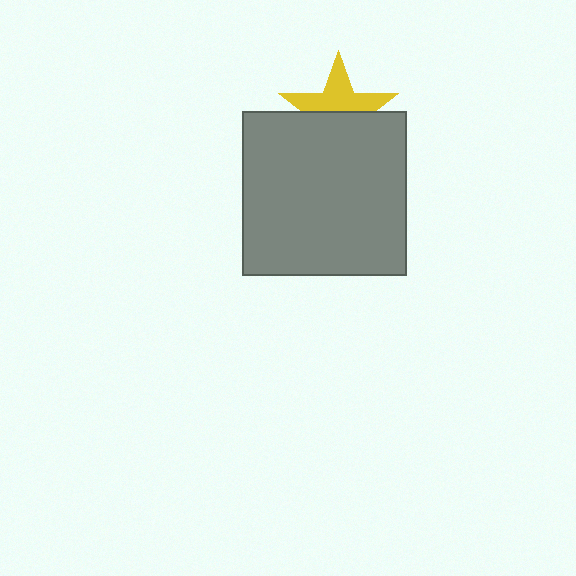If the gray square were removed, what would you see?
You would see the complete yellow star.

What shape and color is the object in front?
The object in front is a gray square.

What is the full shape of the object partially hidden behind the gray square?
The partially hidden object is a yellow star.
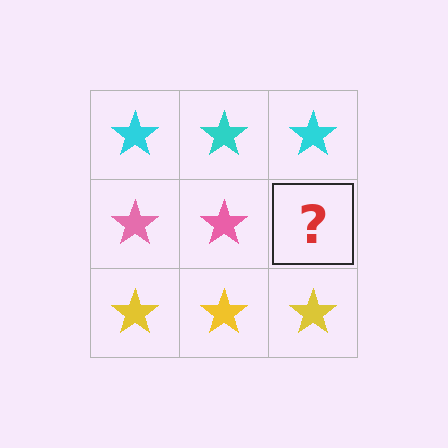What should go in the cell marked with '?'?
The missing cell should contain a pink star.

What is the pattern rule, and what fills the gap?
The rule is that each row has a consistent color. The gap should be filled with a pink star.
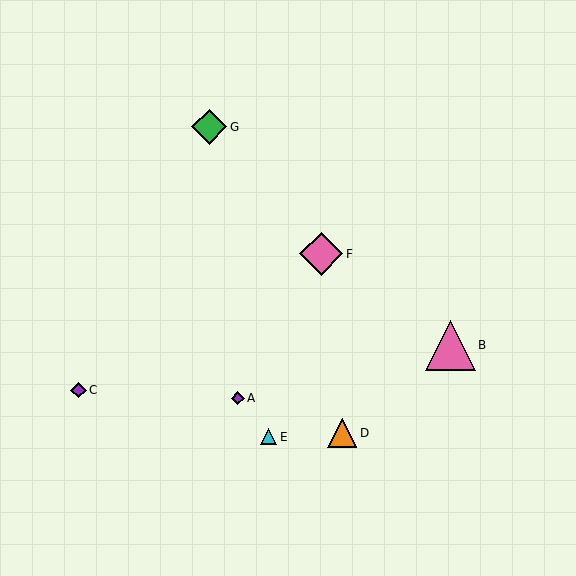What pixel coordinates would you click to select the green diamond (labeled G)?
Click at (209, 127) to select the green diamond G.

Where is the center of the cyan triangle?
The center of the cyan triangle is at (269, 437).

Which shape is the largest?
The pink triangle (labeled B) is the largest.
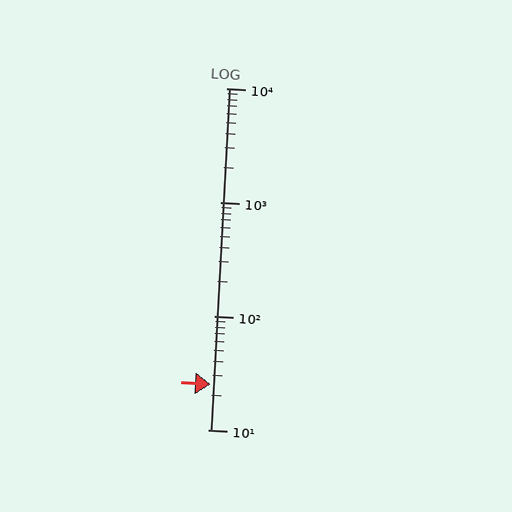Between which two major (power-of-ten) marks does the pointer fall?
The pointer is between 10 and 100.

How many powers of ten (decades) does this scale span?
The scale spans 3 decades, from 10 to 10000.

----------

From start to finish, output the listing exactly, but omit its pictures.

If the gray square were removed, what would you see?
You would see the complete yellow star.

What shape and color is the object in front?
The object in front is a gray square.

What is the full shape of the object partially hidden behind the gray square?
The partially hidden object is a yellow star.
What should go in the cell marked with '?'?
The missing cell should contain a pink star.

What is the pattern rule, and what fills the gap?
The rule is that each row has a consistent color. The gap should be filled with a pink star.
What pixel coordinates would you click to select the green diamond (labeled G)?
Click at (209, 127) to select the green diamond G.

Where is the center of the cyan triangle?
The center of the cyan triangle is at (269, 437).

Which shape is the largest?
The pink triangle (labeled B) is the largest.
Between which two major (power-of-ten) marks does the pointer fall?
The pointer is between 10 and 100.

How many powers of ten (decades) does this scale span?
The scale spans 3 decades, from 10 to 10000.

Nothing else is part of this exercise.